» STATED TASK
Please write the listing below out again exactly, leaving every picture behind.

[Data items]

───

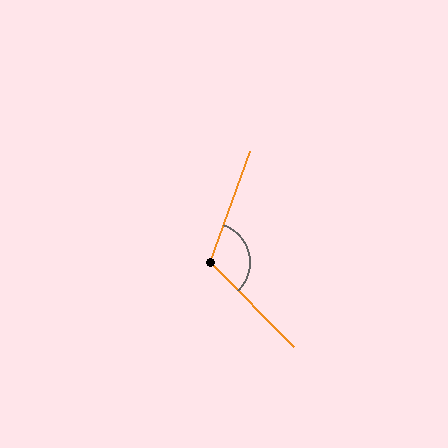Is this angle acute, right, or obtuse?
It is obtuse.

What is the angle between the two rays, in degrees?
Approximately 116 degrees.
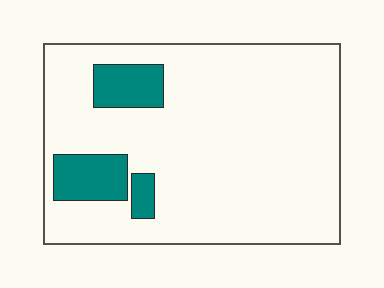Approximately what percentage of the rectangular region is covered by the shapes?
Approximately 15%.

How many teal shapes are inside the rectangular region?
3.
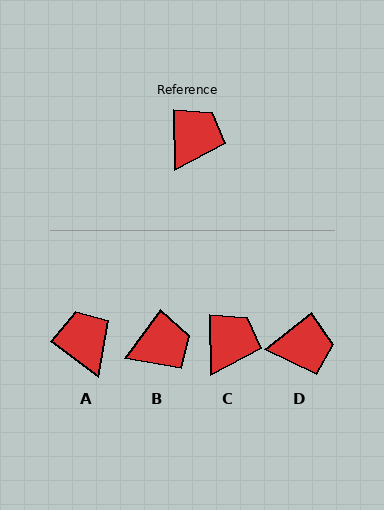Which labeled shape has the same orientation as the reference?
C.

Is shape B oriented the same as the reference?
No, it is off by about 37 degrees.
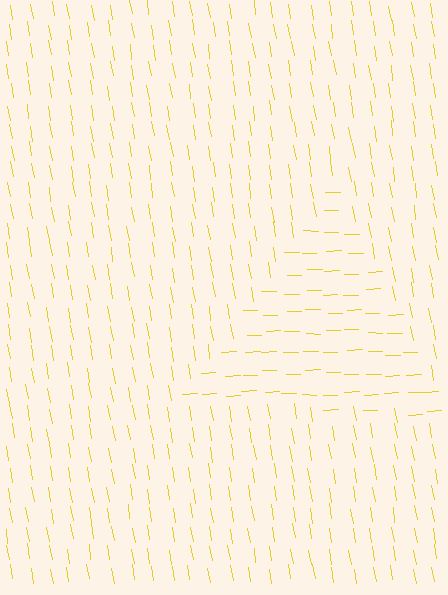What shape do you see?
I see a triangle.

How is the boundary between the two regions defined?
The boundary is defined purely by a change in line orientation (approximately 82 degrees difference). All lines are the same color and thickness.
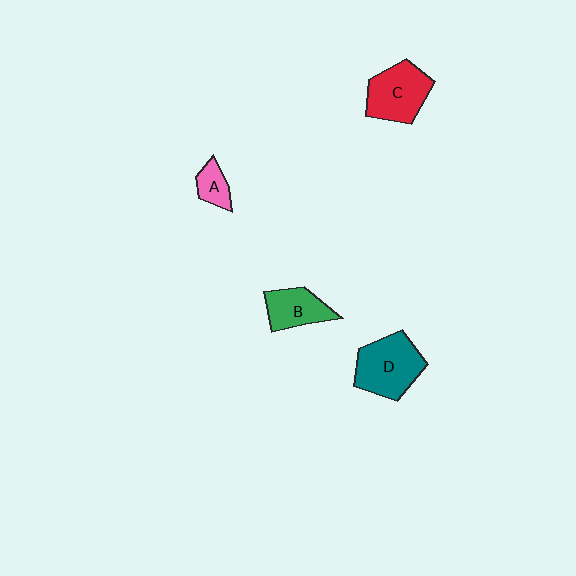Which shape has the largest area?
Shape D (teal).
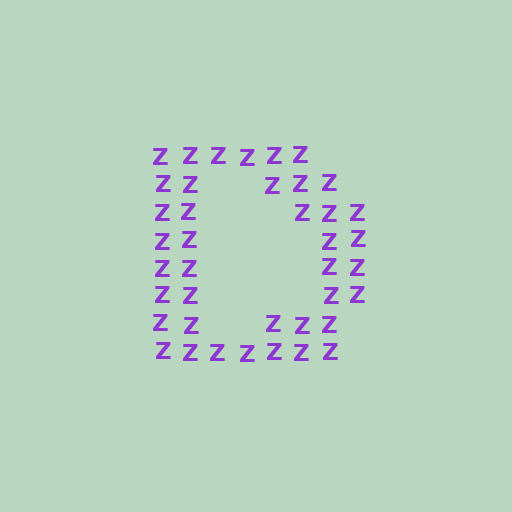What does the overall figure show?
The overall figure shows the letter D.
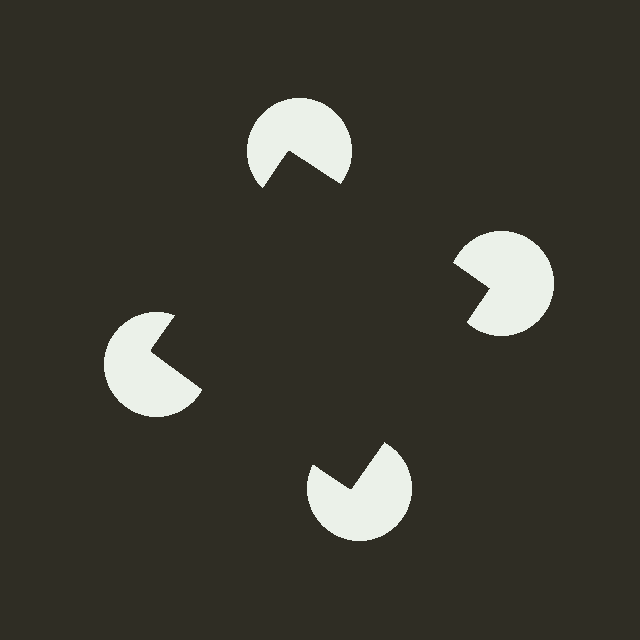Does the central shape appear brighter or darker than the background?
It typically appears slightly darker than the background, even though no actual brightness change is drawn.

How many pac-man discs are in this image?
There are 4 — one at each vertex of the illusory square.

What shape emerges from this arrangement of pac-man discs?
An illusory square — its edges are inferred from the aligned wedge cuts in the pac-man discs, not physically drawn.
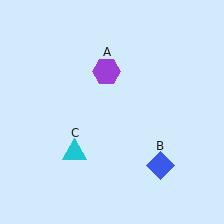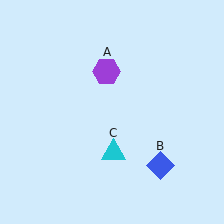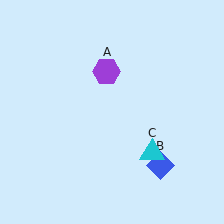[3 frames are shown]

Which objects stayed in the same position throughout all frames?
Purple hexagon (object A) and blue diamond (object B) remained stationary.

───

» COMPLETE ANSWER
Is this angle acute, right, or obtuse?
It is obtuse.

What is the angle between the two rays, in degrees?
Approximately 116 degrees.
Approximately what percentage of the rectangular region is covered by the shapes?
Approximately 15%.

How many teal shapes are inside the rectangular region?
3.
Which labeled shape has the same orientation as the reference?
C.

Is shape B oriented the same as the reference?
No, it is off by about 37 degrees.
What shape do you see?
I see a triangle.

How is the boundary between the two regions defined?
The boundary is defined purely by a change in line orientation (approximately 82 degrees difference). All lines are the same color and thickness.
Which shape has the largest area?
Shape D (teal).
What does the overall figure show?
The overall figure shows the letter D.
Does the central shape appear brighter or darker than the background?
It typically appears slightly darker than the background, even though no actual brightness change is drawn.

How many pac-man discs are in this image?
There are 4 — one at each vertex of the illusory square.

What shape emerges from this arrangement of pac-man discs?
An illusory square — its edges are inferred from the aligned wedge cuts in the pac-man discs, not physically drawn.
[3 frames are shown]

Which objects stayed in the same position throughout all frames?
Purple hexagon (object A) and blue diamond (object B) remained stationary.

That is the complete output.